## Provided data
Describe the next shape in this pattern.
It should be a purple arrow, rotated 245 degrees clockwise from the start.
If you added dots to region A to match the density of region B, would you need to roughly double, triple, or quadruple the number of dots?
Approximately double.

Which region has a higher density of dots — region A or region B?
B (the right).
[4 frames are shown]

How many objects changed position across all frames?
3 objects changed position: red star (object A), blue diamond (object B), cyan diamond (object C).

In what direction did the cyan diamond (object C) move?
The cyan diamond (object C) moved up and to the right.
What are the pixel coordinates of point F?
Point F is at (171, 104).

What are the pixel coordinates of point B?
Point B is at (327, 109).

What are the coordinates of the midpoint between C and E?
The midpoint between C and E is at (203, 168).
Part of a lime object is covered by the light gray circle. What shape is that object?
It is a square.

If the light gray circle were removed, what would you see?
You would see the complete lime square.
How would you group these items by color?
---
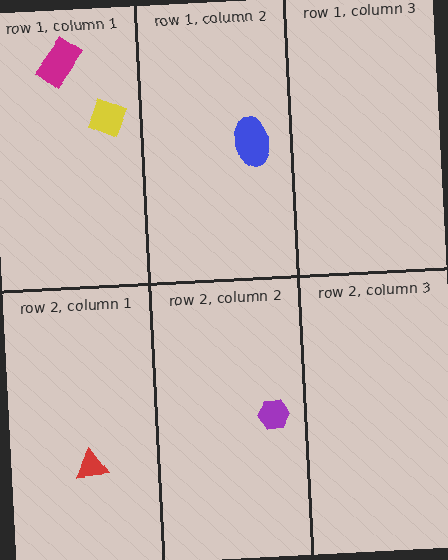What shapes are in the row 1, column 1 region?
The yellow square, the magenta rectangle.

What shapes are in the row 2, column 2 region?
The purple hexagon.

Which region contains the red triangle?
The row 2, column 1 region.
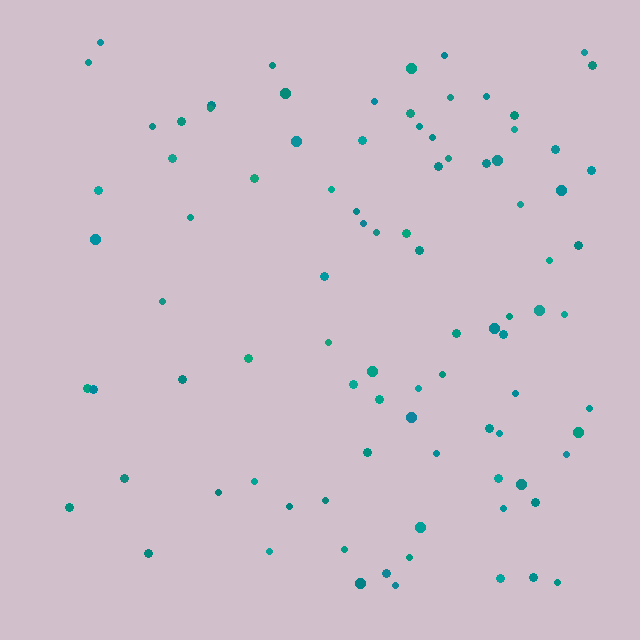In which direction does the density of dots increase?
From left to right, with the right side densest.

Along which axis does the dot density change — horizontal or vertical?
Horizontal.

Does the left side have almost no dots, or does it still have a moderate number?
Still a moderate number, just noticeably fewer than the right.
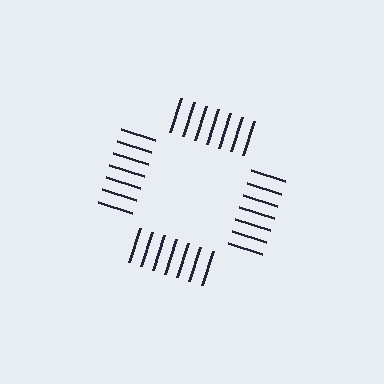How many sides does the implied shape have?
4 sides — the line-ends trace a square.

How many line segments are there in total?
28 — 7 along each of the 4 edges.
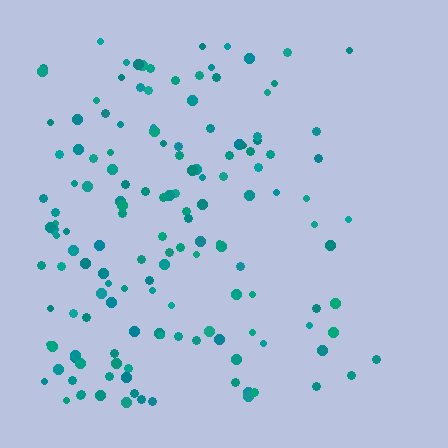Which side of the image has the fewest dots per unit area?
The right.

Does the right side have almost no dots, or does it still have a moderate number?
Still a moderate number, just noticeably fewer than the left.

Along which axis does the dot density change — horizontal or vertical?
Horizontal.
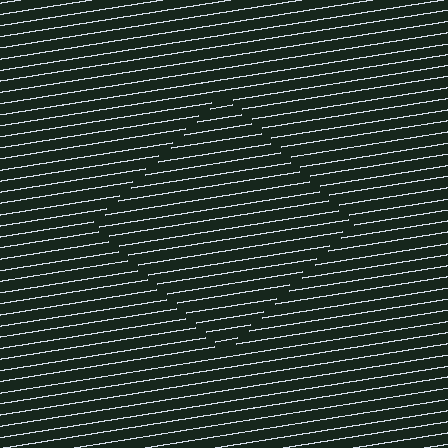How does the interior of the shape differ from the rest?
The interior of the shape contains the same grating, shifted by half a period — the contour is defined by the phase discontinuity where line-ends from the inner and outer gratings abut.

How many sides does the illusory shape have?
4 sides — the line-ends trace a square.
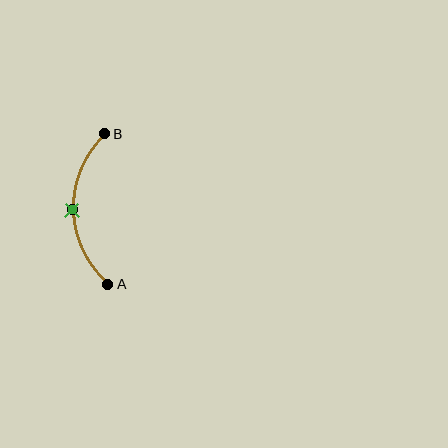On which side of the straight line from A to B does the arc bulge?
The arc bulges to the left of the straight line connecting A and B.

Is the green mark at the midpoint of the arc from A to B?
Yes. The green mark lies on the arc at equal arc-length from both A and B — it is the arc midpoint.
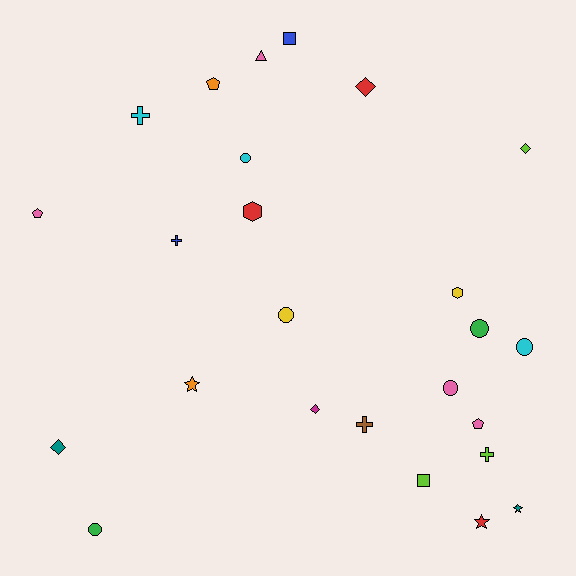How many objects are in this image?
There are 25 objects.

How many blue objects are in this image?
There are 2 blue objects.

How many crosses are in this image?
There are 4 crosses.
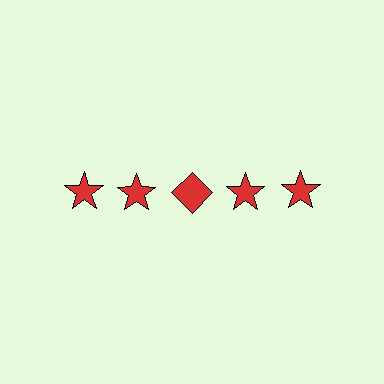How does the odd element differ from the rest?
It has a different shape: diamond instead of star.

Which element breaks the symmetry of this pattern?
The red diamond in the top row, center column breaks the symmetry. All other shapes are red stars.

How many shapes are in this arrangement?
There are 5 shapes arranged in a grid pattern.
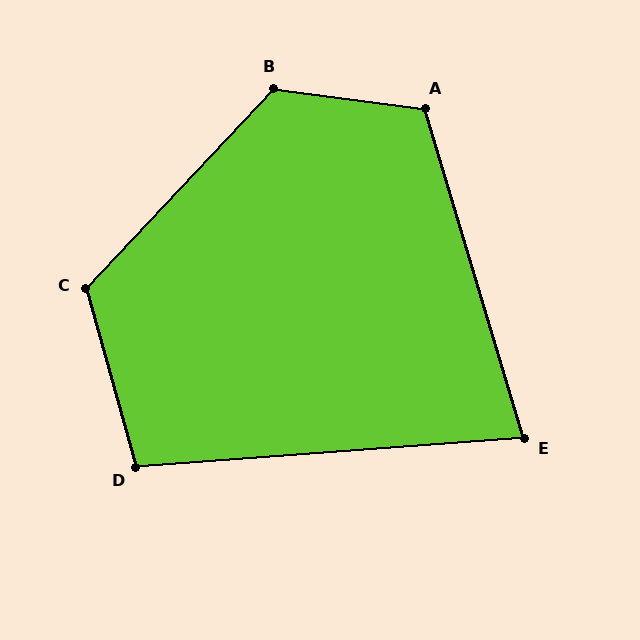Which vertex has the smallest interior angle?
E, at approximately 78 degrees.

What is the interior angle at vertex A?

## Your instructions
Out of the data above, set down the lines from the one with "How many objects changed" to the one with "How would you group these items by color?", both included, exactly as written and with no additions.

## Written answer
How many objects changed position across all frames?
3 objects changed position: red star (object A), blue diamond (object B), cyan diamond (object C).

In what direction did the cyan diamond (object C) move?
The cyan diamond (object C) moved up and to the right.
What are the pixel coordinates of point F?
Point F is at (171, 104).

What are the pixel coordinates of point B?
Point B is at (327, 109).

What are the coordinates of the midpoint between C and E?
The midpoint between C and E is at (203, 168).
Part of a lime object is covered by the light gray circle. What shape is that object?
It is a square.

If the light gray circle were removed, what would you see?
You would see the complete lime square.
How would you group these items by color?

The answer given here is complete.